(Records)
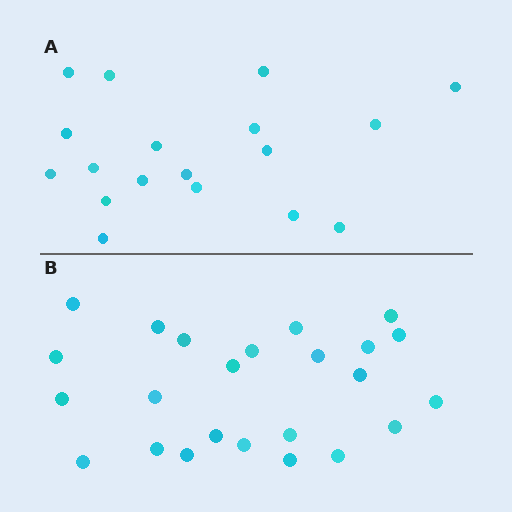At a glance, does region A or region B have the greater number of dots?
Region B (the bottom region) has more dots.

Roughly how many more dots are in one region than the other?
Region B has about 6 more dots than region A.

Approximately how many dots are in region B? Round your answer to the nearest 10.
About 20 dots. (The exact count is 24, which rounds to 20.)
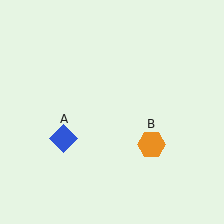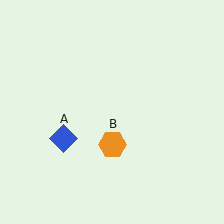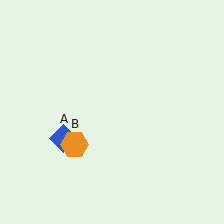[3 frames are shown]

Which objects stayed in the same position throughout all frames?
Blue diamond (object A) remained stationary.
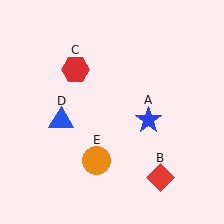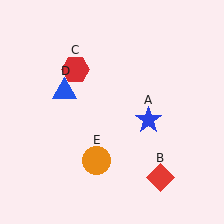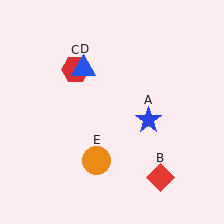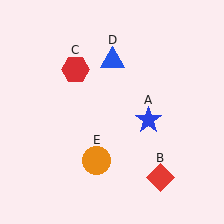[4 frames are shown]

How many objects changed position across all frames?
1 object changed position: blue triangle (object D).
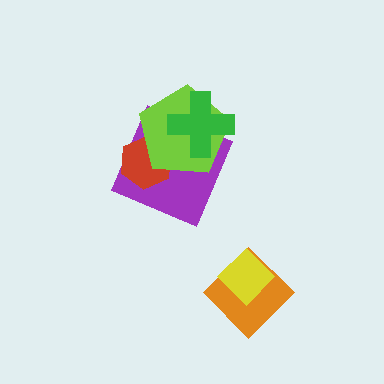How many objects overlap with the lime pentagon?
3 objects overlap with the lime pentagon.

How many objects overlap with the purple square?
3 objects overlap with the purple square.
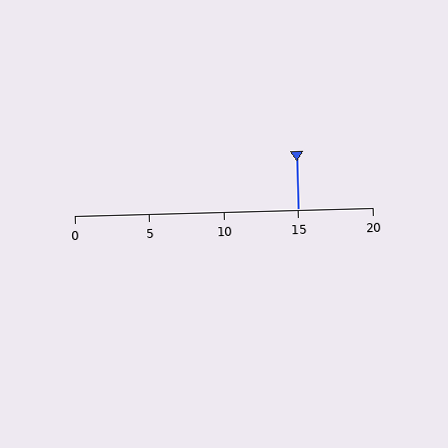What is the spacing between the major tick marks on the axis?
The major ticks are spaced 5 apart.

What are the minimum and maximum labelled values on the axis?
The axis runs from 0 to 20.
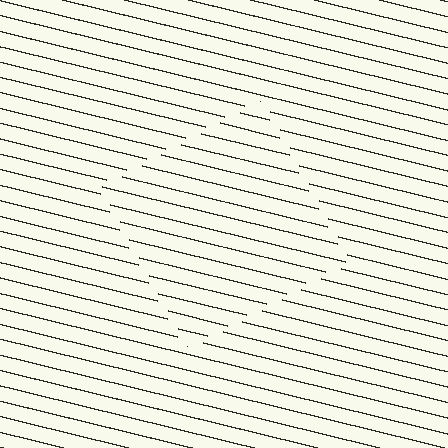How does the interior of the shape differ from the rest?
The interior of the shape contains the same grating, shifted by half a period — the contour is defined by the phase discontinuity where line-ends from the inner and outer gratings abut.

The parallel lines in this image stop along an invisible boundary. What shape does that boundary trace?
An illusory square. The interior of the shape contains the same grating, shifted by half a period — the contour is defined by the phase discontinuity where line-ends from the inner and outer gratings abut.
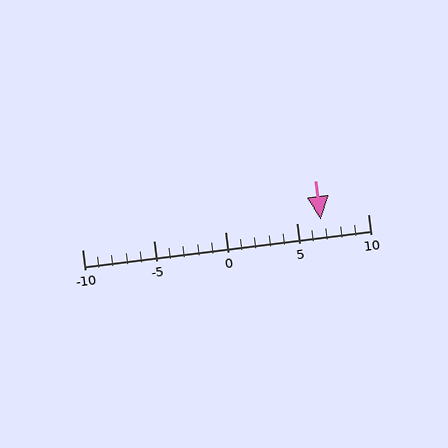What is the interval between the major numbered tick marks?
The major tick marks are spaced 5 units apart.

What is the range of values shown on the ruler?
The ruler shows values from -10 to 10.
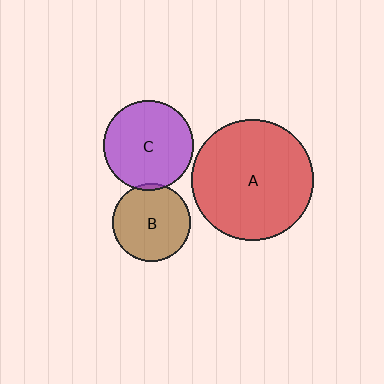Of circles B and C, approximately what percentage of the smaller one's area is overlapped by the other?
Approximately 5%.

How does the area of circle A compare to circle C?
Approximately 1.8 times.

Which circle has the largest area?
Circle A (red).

§ **TASK INSTRUCTIONS**
Your task is to retype all the entries exactly and leave out any pictures.

§ **EXERCISE RESULT**
At a glance, does region A or region B have the greater number of dots?
Region B (the bottom region) has more dots.

Roughly how many more dots are in one region than the other?
Region B has about 6 more dots than region A.

Approximately how many dots are in region B? Round your answer to the nearest 10.
About 20 dots. (The exact count is 24, which rounds to 20.)
[3 frames are shown]

Which objects stayed in the same position throughout all frames?
Blue diamond (object A) remained stationary.
[4 frames are shown]

How many objects changed position across all frames?
1 object changed position: blue triangle (object D).
How many objects overlap with the lime pentagon?
3 objects overlap with the lime pentagon.

How many objects overlap with the purple square?
3 objects overlap with the purple square.
What is the spacing between the major tick marks on the axis?
The major ticks are spaced 5 apart.

What are the minimum and maximum labelled values on the axis?
The axis runs from 0 to 20.
How does the interior of the shape differ from the rest?
The interior of the shape contains the same grating, shifted by half a period — the contour is defined by the phase discontinuity where line-ends from the inner and outer gratings abut.

The parallel lines in this image stop along an invisible boundary. What shape does that boundary trace?
An illusory square. The interior of the shape contains the same grating, shifted by half a period — the contour is defined by the phase discontinuity where line-ends from the inner and outer gratings abut.
What is the interval between the major numbered tick marks?
The major tick marks are spaced 5 units apart.

What is the range of values shown on the ruler?
The ruler shows values from -10 to 10.
Of circles B and C, approximately what percentage of the smaller one's area is overlapped by the other?
Approximately 5%.

How does the area of circle A compare to circle C?
Approximately 1.8 times.

Which circle has the largest area?
Circle A (red).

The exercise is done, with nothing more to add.